*WORK TO BE COMPLETED*. Transcribe each line of the records below exactly, excluding any embedded images.

*SUPPLIED INFORMATION*.
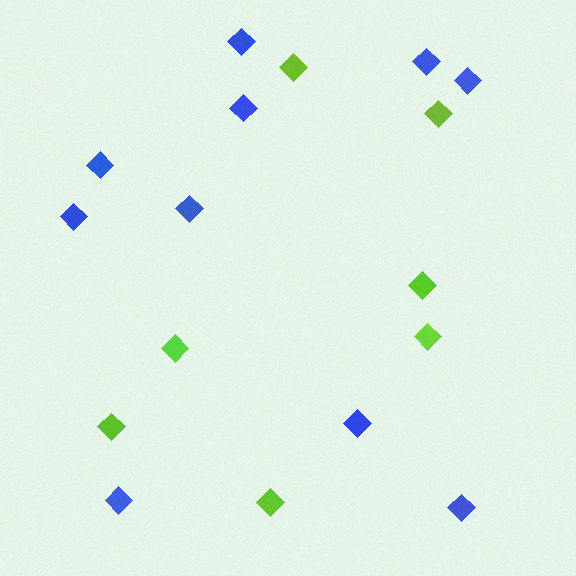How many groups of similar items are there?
There are 2 groups: one group of lime diamonds (7) and one group of blue diamonds (10).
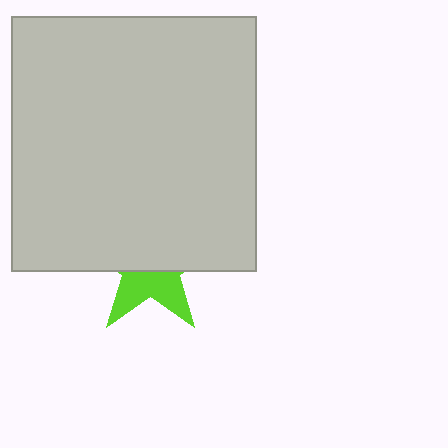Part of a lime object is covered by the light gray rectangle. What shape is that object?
It is a star.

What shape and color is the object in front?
The object in front is a light gray rectangle.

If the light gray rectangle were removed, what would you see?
You would see the complete lime star.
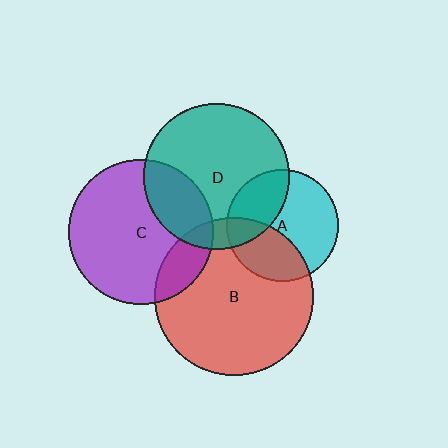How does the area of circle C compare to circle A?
Approximately 1.7 times.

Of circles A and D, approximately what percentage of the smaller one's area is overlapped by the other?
Approximately 35%.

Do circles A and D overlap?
Yes.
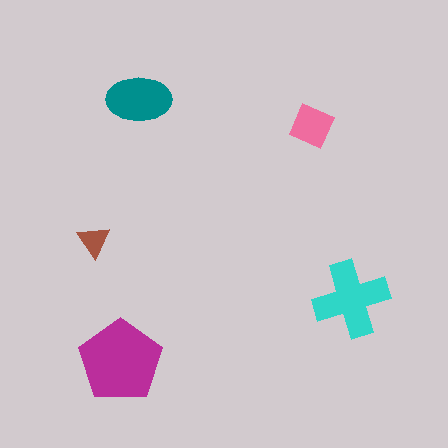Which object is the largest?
The magenta pentagon.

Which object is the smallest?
The brown triangle.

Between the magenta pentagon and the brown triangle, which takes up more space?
The magenta pentagon.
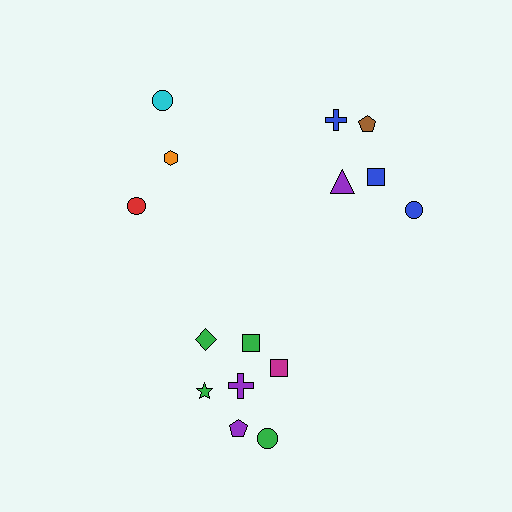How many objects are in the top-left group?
There are 3 objects.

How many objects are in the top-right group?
There are 5 objects.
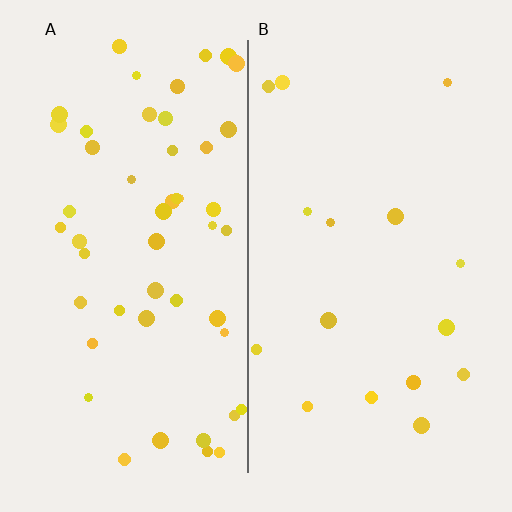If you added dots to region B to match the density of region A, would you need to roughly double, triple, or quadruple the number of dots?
Approximately triple.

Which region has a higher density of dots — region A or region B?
A (the left).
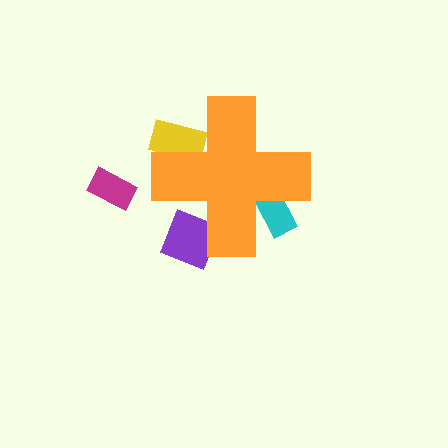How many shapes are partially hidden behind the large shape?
3 shapes are partially hidden.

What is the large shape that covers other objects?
An orange cross.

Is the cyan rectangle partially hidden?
Yes, the cyan rectangle is partially hidden behind the orange cross.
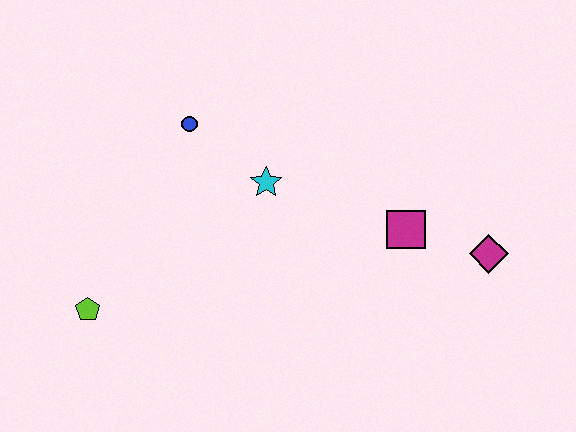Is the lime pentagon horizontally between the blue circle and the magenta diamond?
No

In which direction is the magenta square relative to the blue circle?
The magenta square is to the right of the blue circle.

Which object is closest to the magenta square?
The magenta diamond is closest to the magenta square.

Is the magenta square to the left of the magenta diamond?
Yes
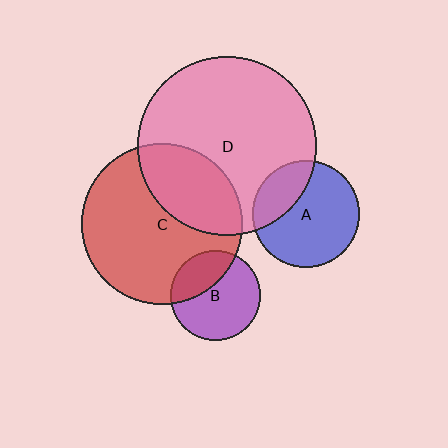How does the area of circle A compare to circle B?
Approximately 1.4 times.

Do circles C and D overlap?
Yes.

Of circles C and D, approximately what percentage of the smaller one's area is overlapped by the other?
Approximately 30%.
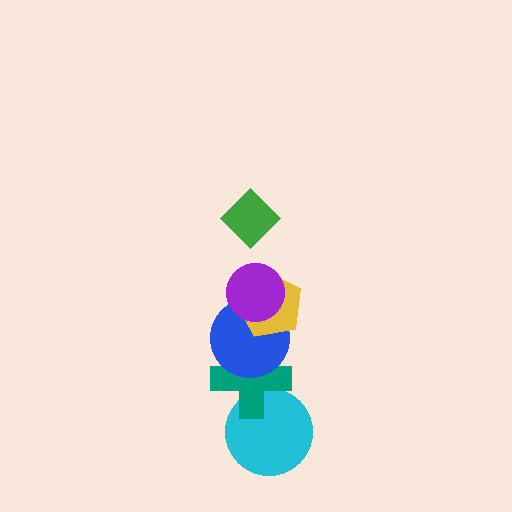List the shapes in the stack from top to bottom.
From top to bottom: the green diamond, the purple circle, the yellow pentagon, the blue circle, the teal cross, the cyan circle.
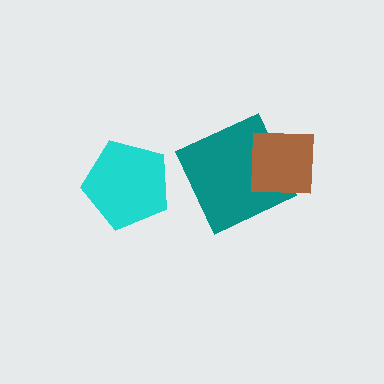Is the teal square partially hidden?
Yes, it is partially covered by another shape.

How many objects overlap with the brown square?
1 object overlaps with the brown square.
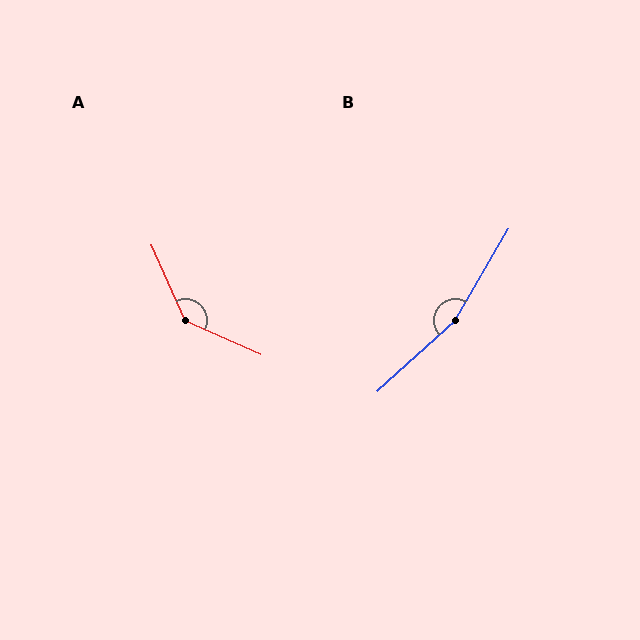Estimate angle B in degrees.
Approximately 163 degrees.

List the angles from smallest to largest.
A (138°), B (163°).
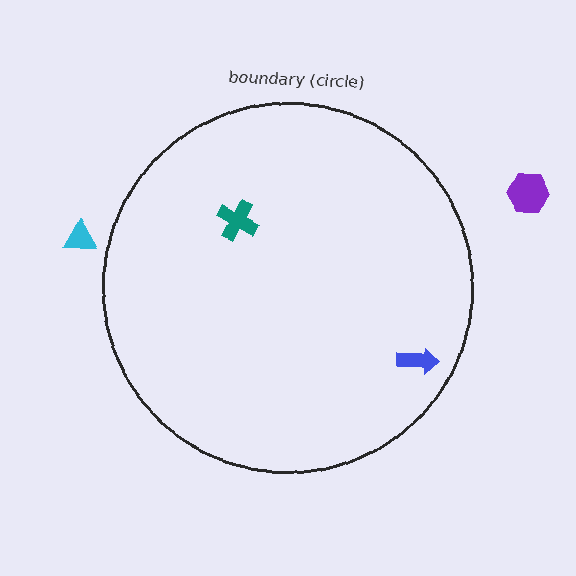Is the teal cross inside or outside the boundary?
Inside.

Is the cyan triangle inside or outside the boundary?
Outside.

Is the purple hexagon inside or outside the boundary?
Outside.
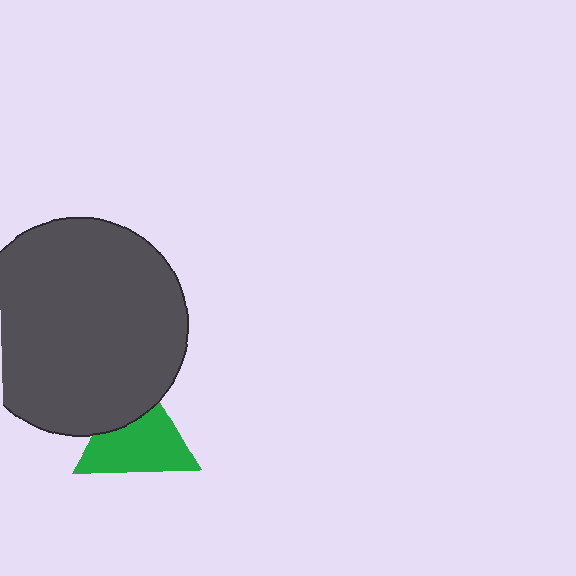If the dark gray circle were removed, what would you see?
You would see the complete green triangle.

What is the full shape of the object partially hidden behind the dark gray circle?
The partially hidden object is a green triangle.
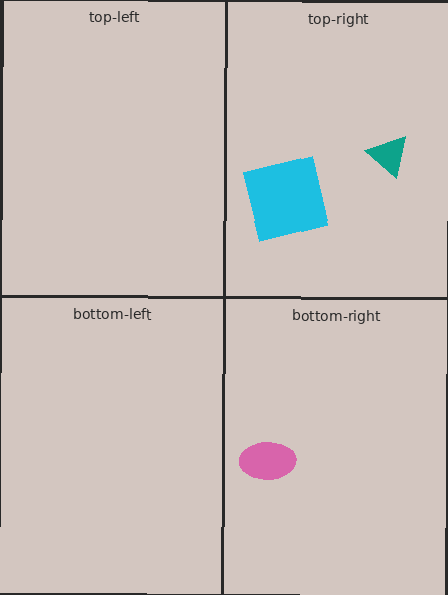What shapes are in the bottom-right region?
The pink ellipse.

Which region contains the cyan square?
The top-right region.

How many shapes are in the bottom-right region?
1.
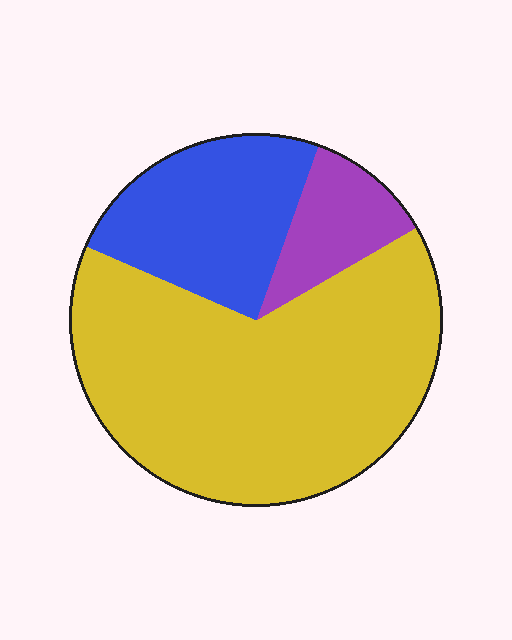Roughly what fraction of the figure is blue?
Blue covers around 25% of the figure.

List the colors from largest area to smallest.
From largest to smallest: yellow, blue, purple.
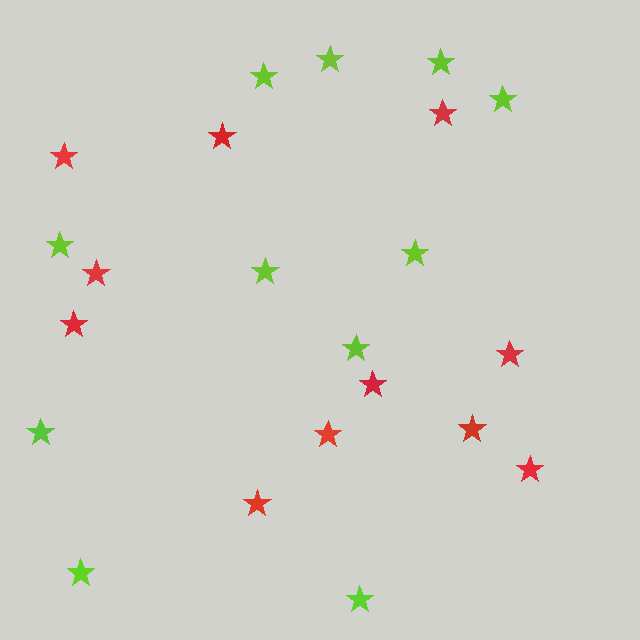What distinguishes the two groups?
There are 2 groups: one group of lime stars (11) and one group of red stars (11).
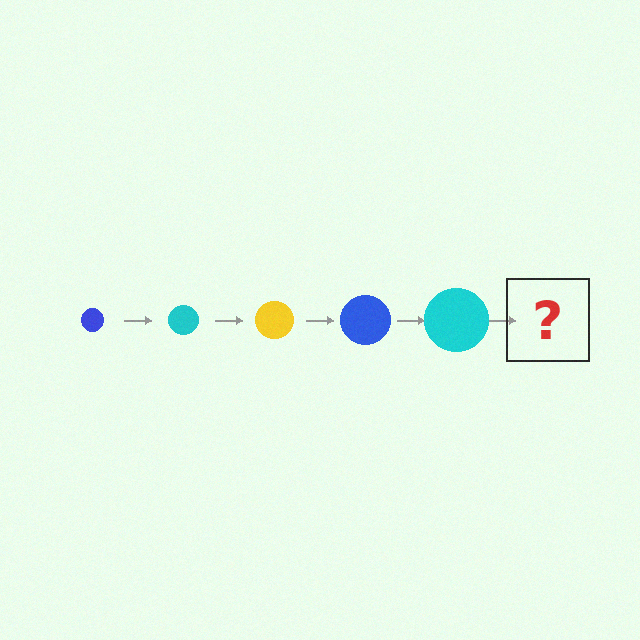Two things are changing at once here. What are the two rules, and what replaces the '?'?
The two rules are that the circle grows larger each step and the color cycles through blue, cyan, and yellow. The '?' should be a yellow circle, larger than the previous one.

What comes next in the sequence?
The next element should be a yellow circle, larger than the previous one.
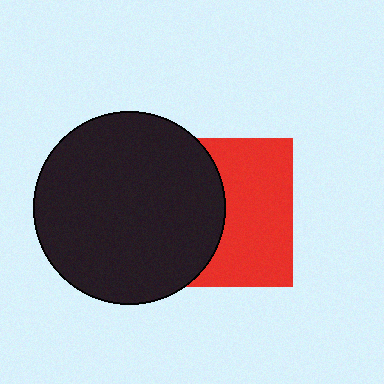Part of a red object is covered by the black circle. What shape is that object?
It is a square.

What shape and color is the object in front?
The object in front is a black circle.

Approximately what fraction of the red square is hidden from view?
Roughly 48% of the red square is hidden behind the black circle.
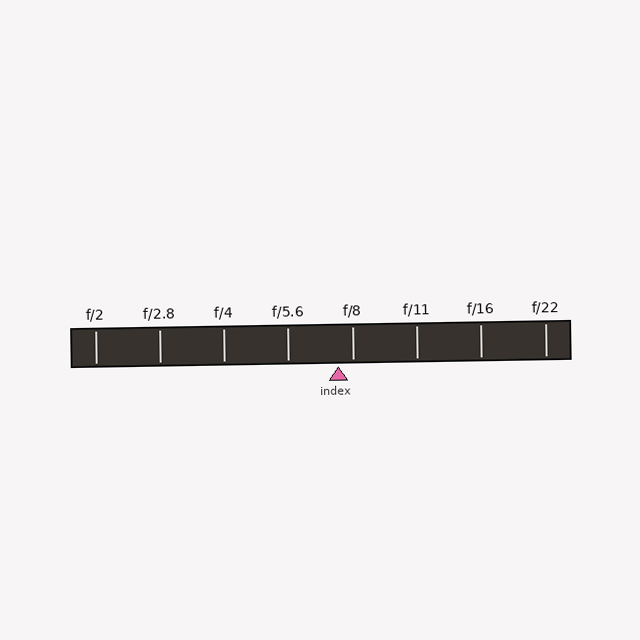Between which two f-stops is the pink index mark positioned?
The index mark is between f/5.6 and f/8.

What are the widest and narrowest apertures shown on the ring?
The widest aperture shown is f/2 and the narrowest is f/22.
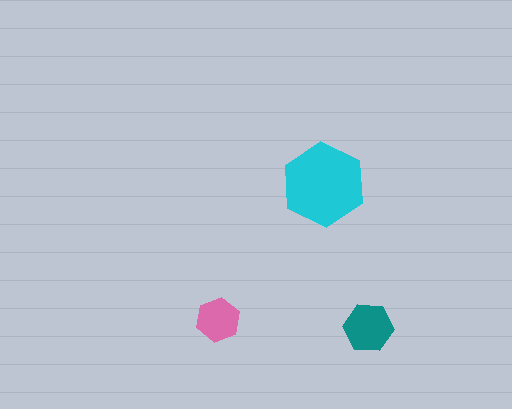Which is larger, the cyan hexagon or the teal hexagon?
The cyan one.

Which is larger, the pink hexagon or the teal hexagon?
The teal one.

*ANSWER TO THIS TASK*.
How many groups of similar items are there?
There are 2 groups: one group of lime diamonds (7) and one group of blue diamonds (10).
Part of a lime object is covered by the light gray rectangle. What shape is that object?
It is a star.

What shape and color is the object in front?
The object in front is a light gray rectangle.

If the light gray rectangle were removed, what would you see?
You would see the complete lime star.
How does the area of circle C compare to circle A?
Approximately 1.7 times.

Of circles A and D, approximately what percentage of the smaller one's area is overlapped by the other?
Approximately 35%.

Do circles A and D overlap?
Yes.
Which object is the largest?
The magenta pentagon.

Which object is the smallest?
The brown triangle.

Between the magenta pentagon and the brown triangle, which takes up more space?
The magenta pentagon.
How many objects are in the top-left group?
There are 3 objects.

How many objects are in the top-right group?
There are 5 objects.
If you added dots to region B to match the density of region A, would you need to roughly double, triple, or quadruple the number of dots?
Approximately triple.

Which region has a higher density of dots — region A or region B?
A (the left).
How many shapes are partially hidden behind the large shape?
3 shapes are partially hidden.

What is the large shape that covers other objects?
An orange cross.

Is the cyan rectangle partially hidden?
Yes, the cyan rectangle is partially hidden behind the orange cross.
Is the lime pentagon horizontally between the blue circle and the magenta diamond?
No

In which direction is the magenta square relative to the blue circle?
The magenta square is to the right of the blue circle.

Which object is closest to the magenta square?
The magenta diamond is closest to the magenta square.

Is the magenta square to the left of the magenta diamond?
Yes
How does the area of circle A compare to circle B?
Approximately 1.4 times.

Do circles C and D overlap?
Yes.

Of circles C and D, approximately what percentage of the smaller one's area is overlapped by the other?
Approximately 30%.
List the shapes in the stack from top to bottom.
From top to bottom: the green diamond, the purple circle, the yellow pentagon, the blue circle, the teal cross, the cyan circle.
Is the teal square partially hidden?
Yes, it is partially covered by another shape.

How many objects overlap with the brown square?
1 object overlaps with the brown square.
Estimate angle B in degrees.
Approximately 163 degrees.

List the angles from smallest to largest.
A (138°), B (163°).
Is the teal cross inside or outside the boundary?
Inside.

Is the cyan triangle inside or outside the boundary?
Outside.

Is the purple hexagon inside or outside the boundary?
Outside.
If the dark gray circle were removed, what would you see?
You would see the complete green triangle.

What is the full shape of the object partially hidden behind the dark gray circle?
The partially hidden object is a green triangle.
What shapes are in the bottom-right region?
The pink ellipse.

Which region contains the cyan square?
The top-right region.

How many shapes are in the bottom-right region?
1.
Roughly what fraction of the figure is blue?
Blue covers around 25% of the figure.

List the colors from largest area to smallest.
From largest to smallest: yellow, blue, purple.
What distinguishes the two groups?
There are 2 groups: one group of lime stars (11) and one group of red stars (11).
Two things are changing at once here. What are the two rules, and what replaces the '?'?
The two rules are that the circle grows larger each step and the color cycles through blue, cyan, and yellow. The '?' should be a yellow circle, larger than the previous one.

What comes next in the sequence?
The next element should be a yellow circle, larger than the previous one.
Part of a red object is covered by the black circle. What shape is that object?
It is a square.

What shape and color is the object in front?
The object in front is a black circle.

Approximately what fraction of the red square is hidden from view?
Roughly 48% of the red square is hidden behind the black circle.
Between which two f-stops is the pink index mark positioned?
The index mark is between f/5.6 and f/8.

What are the widest and narrowest apertures shown on the ring?
The widest aperture shown is f/2 and the narrowest is f/22.
Which is larger, the cyan hexagon or the teal hexagon?
The cyan one.

Which is larger, the pink hexagon or the teal hexagon?
The teal one.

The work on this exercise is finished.